→ **WHAT YOU SHOULD DO**: Copy the data exactly; pictures stay out of the copy.

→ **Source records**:
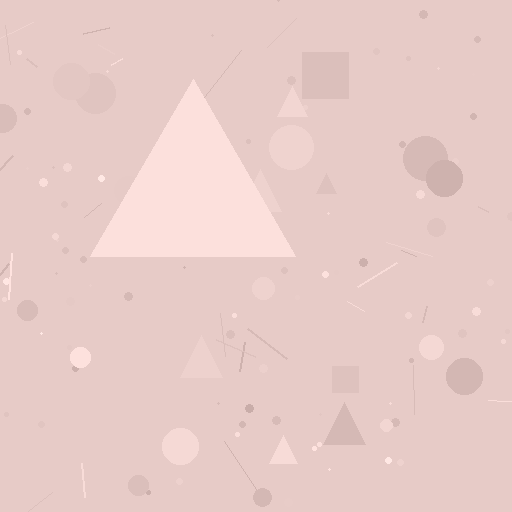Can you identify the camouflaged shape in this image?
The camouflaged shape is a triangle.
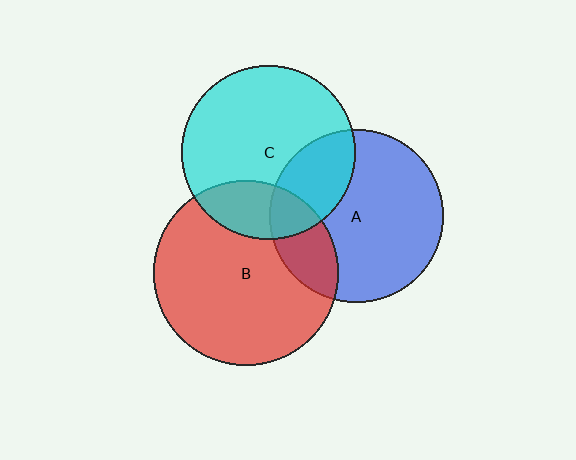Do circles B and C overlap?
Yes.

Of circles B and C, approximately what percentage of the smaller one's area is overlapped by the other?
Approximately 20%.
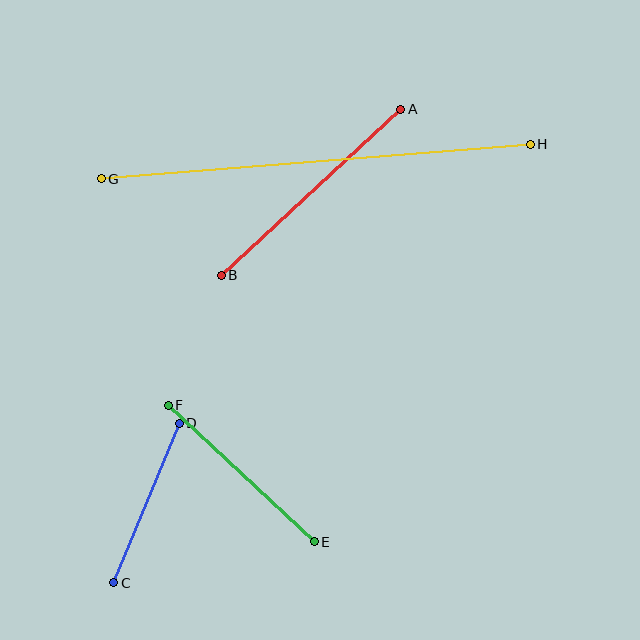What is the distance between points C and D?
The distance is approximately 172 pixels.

→ **SOLUTION FOR THIS PROBLEM**:
Can you identify the camouflaged shape in this image?
The camouflaged shape is a triangle.
Do circles B and C overlap?
Yes.

Of circles B and C, approximately what percentage of the smaller one's area is overlapped by the other?
Approximately 20%.
What is the distance between points C and D?
The distance is approximately 172 pixels.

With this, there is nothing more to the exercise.